Exercise instructions
Quote exactly, and only, the lines from the one containing "What is directly" through the end of the material below. Skip pictures.

Source records
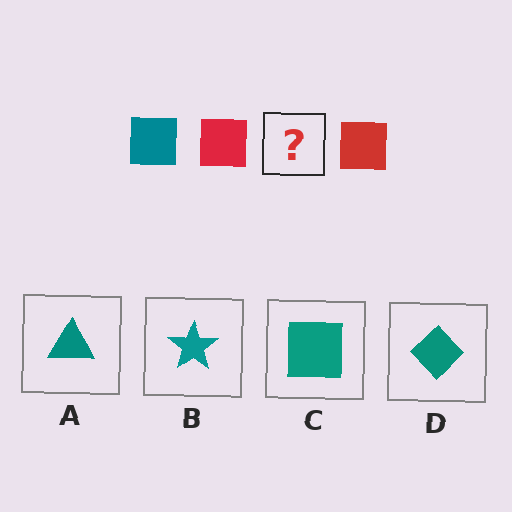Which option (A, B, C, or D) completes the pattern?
C.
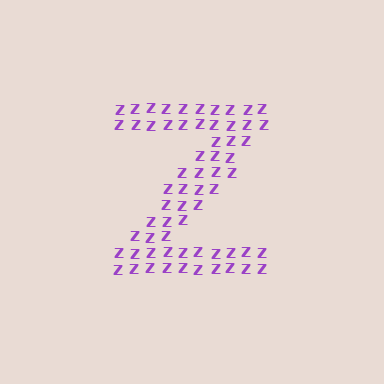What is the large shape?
The large shape is the letter Z.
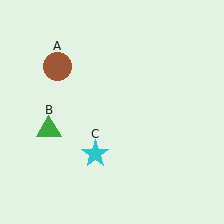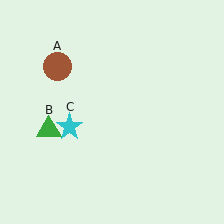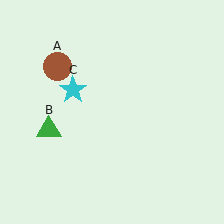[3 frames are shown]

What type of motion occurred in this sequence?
The cyan star (object C) rotated clockwise around the center of the scene.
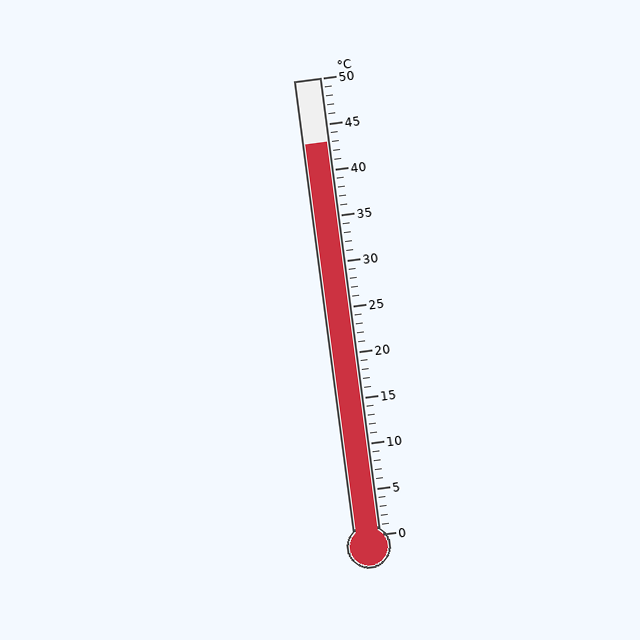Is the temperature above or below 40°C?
The temperature is above 40°C.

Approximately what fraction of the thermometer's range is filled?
The thermometer is filled to approximately 85% of its range.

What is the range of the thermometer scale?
The thermometer scale ranges from 0°C to 50°C.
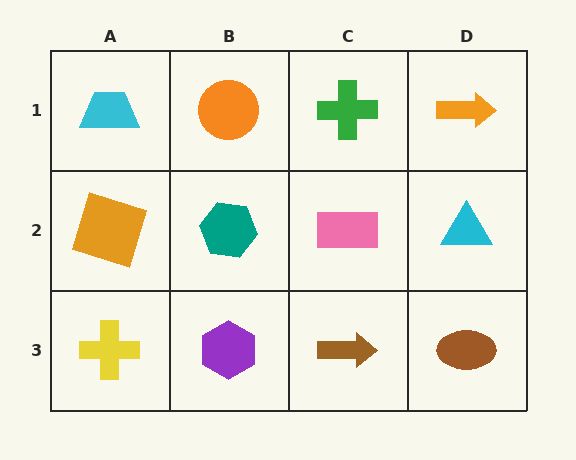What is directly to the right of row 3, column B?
A brown arrow.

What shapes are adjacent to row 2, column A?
A cyan trapezoid (row 1, column A), a yellow cross (row 3, column A), a teal hexagon (row 2, column B).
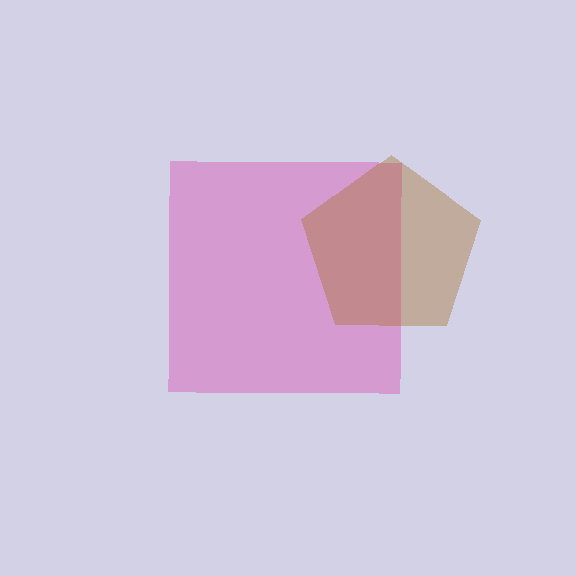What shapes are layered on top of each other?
The layered shapes are: a pink square, a brown pentagon.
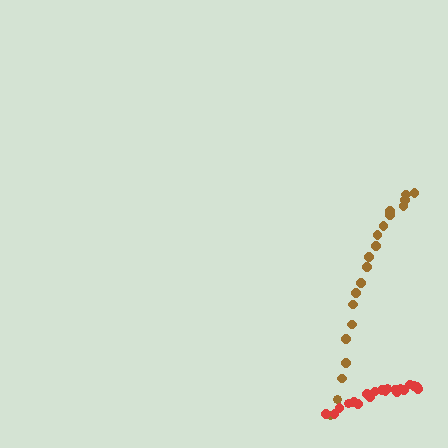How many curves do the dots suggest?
There are 2 distinct paths.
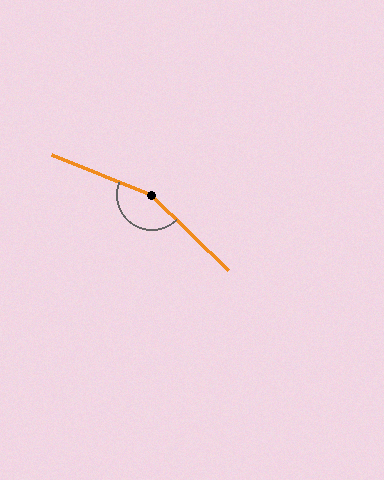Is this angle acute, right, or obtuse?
It is obtuse.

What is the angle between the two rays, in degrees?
Approximately 158 degrees.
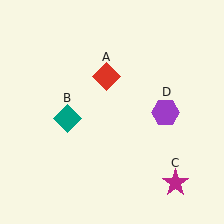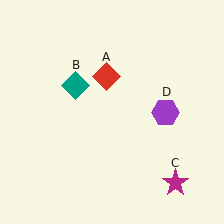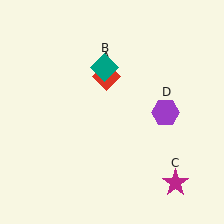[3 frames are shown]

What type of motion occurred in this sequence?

Exercise response
What is directly to the right of row 3, column B?
A brown arrow.

What shapes are adjacent to row 2, column A?
A cyan trapezoid (row 1, column A), a yellow cross (row 3, column A), a teal hexagon (row 2, column B).
What shapes are layered on top of each other?
The layered shapes are: a pink square, a brown pentagon.
How many curves do the dots suggest?
There are 2 distinct paths.
Is this angle acute, right, or obtuse?
It is obtuse.

What is the angle between the two rays, in degrees?
Approximately 158 degrees.
[3 frames are shown]

What type of motion occurred in this sequence?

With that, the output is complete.